Instructions to follow: Word for word, transcribe the lines below and drop the pictures.

Recorded data:
◆ ◆ ◆ ◆ ◆
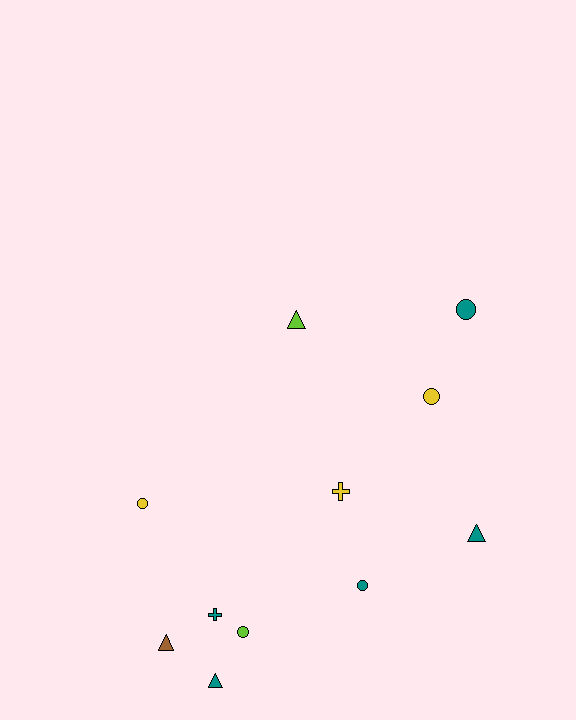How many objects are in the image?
There are 11 objects.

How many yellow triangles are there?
There are no yellow triangles.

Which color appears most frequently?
Teal, with 5 objects.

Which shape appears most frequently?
Circle, with 5 objects.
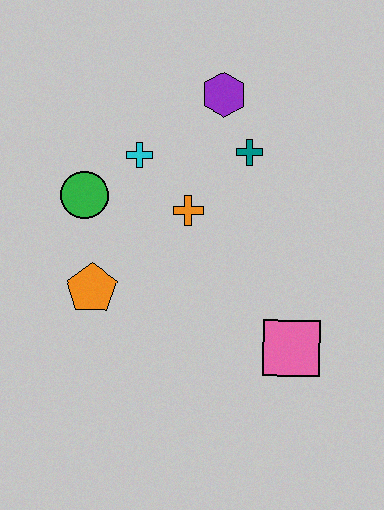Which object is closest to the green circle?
The cyan cross is closest to the green circle.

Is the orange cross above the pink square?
Yes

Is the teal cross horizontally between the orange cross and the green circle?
No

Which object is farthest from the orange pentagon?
The purple hexagon is farthest from the orange pentagon.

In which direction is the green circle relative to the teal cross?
The green circle is to the left of the teal cross.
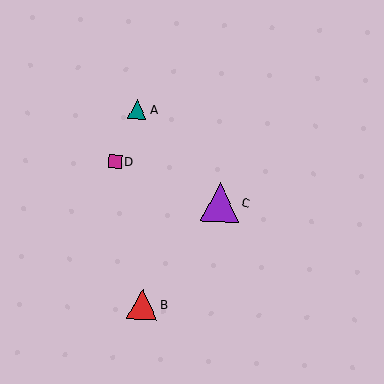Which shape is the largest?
The purple triangle (labeled C) is the largest.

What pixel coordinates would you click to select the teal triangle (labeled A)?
Click at (137, 110) to select the teal triangle A.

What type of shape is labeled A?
Shape A is a teal triangle.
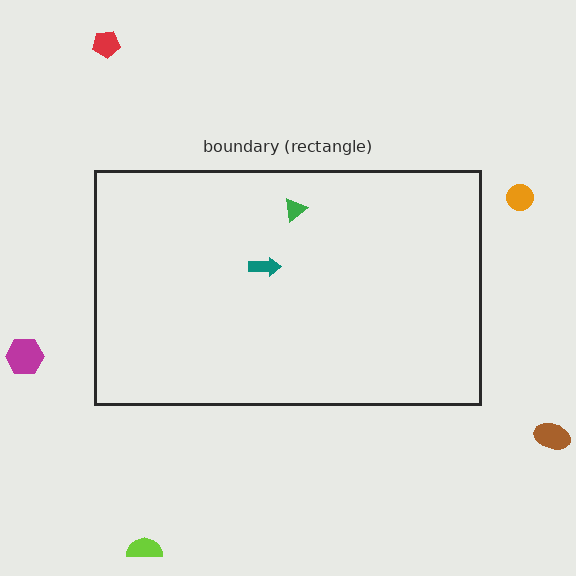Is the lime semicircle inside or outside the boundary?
Outside.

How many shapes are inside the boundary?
2 inside, 5 outside.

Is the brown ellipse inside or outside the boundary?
Outside.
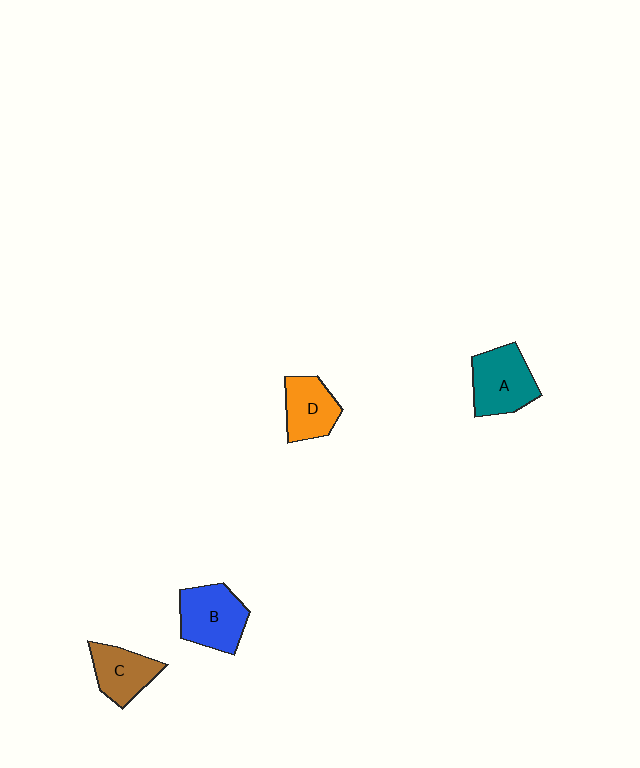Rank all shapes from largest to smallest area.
From largest to smallest: B (blue), A (teal), C (brown), D (orange).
◆ ◆ ◆ ◆ ◆
The answer:
How many objects are in the image?
There are 11 objects.

How many yellow triangles are there?
There are no yellow triangles.

Which color appears most frequently?
Teal, with 5 objects.

Which shape appears most frequently?
Circle, with 5 objects.
Which object is closest to the green circle?
The cyan cross is closest to the green circle.

Is the orange cross above the pink square?
Yes

Is the teal cross horizontally between the orange cross and the green circle?
No

Which object is farthest from the orange pentagon?
The purple hexagon is farthest from the orange pentagon.

In which direction is the green circle relative to the teal cross?
The green circle is to the left of the teal cross.
Which shape is the largest?
The purple triangle (labeled C) is the largest.

What pixel coordinates would you click to select the teal triangle (labeled A)?
Click at (137, 110) to select the teal triangle A.

What type of shape is labeled A?
Shape A is a teal triangle.
Is the lime semicircle inside or outside the boundary?
Outside.

How many shapes are inside the boundary?
2 inside, 5 outside.

Is the brown ellipse inside or outside the boundary?
Outside.
Rank all shapes from largest to smallest area.
From largest to smallest: B (blue), A (teal), C (brown), D (orange).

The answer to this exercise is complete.